- **GIVEN TASK**
Copy exactly the lines from the line containing "Which direction did the teal cross (G) move?" to the line containing "Which group has", both lines included, and omit any pictures.

========

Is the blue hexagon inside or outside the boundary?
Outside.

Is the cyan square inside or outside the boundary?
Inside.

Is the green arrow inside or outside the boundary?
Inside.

========

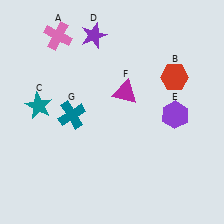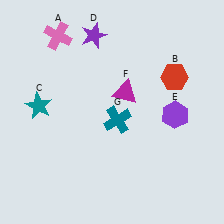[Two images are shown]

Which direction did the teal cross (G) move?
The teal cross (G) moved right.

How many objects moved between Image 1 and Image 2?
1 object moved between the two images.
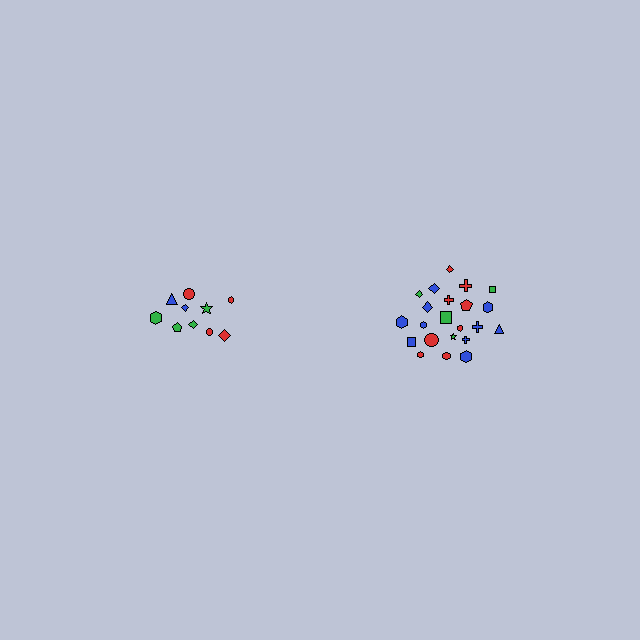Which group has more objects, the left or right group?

========

- **EXPECTED OUTPUT**
Which direction did the teal cross (G) move?
The teal cross (G) moved right.

How many objects moved between Image 1 and Image 2?
1 object moved between the two images.
Which group has more objects, the left or right group?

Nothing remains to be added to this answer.